**Direction:** Skip the images and return the records below exactly.

**Records supplied:**
____

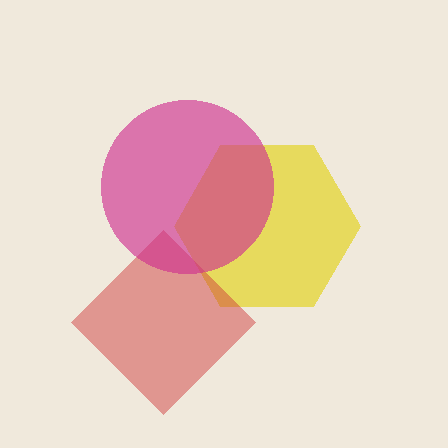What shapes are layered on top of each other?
The layered shapes are: a yellow hexagon, a red diamond, a magenta circle.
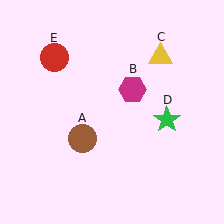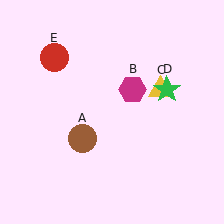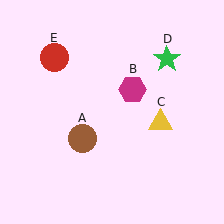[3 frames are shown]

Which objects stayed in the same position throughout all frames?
Brown circle (object A) and magenta hexagon (object B) and red circle (object E) remained stationary.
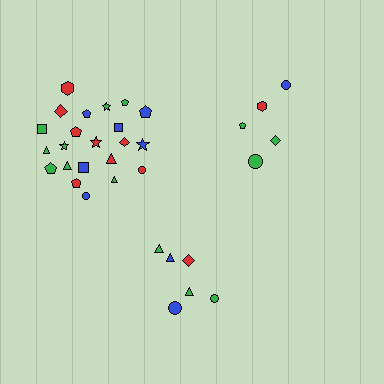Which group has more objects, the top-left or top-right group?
The top-left group.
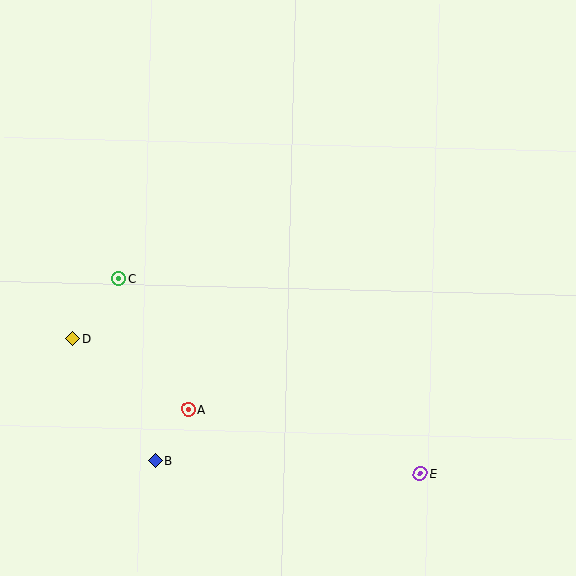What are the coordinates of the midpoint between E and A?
The midpoint between E and A is at (304, 442).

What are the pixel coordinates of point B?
Point B is at (155, 461).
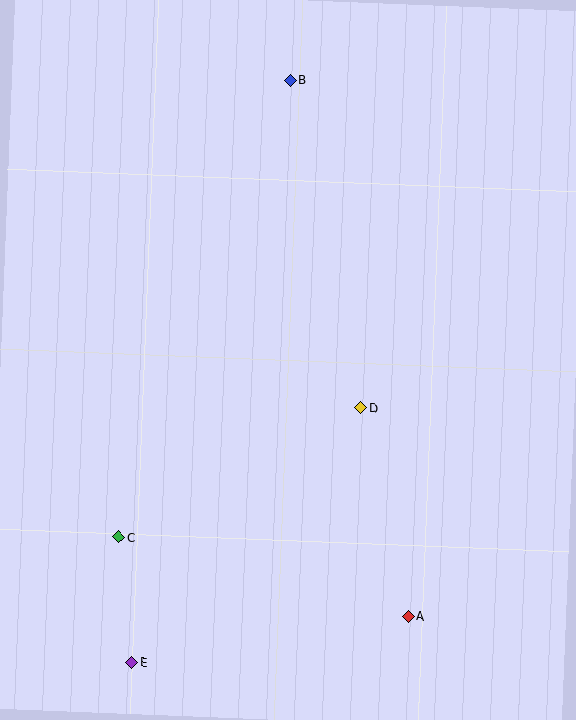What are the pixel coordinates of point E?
Point E is at (132, 662).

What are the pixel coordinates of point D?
Point D is at (361, 408).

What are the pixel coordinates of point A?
Point A is at (408, 616).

____

**Final result:**
What shapes are layered on top of each other?
The layered shapes are: a yellow hexagon, a red diamond, a magenta circle.
[3 frames are shown]

Which objects stayed in the same position throughout all frames?
Brown circle (object A) and magenta hexagon (object B) and red circle (object E) remained stationary.
Which group has more objects, the top-left or top-right group?
The top-left group.
What are the coordinates of the midpoint between E and A?
The midpoint between E and A is at (304, 442).

What are the pixel coordinates of point B?
Point B is at (155, 461).
What are the pixel coordinates of point E?
Point E is at (132, 662).

What are the pixel coordinates of point D?
Point D is at (361, 408).

What are the pixel coordinates of point A?
Point A is at (408, 616).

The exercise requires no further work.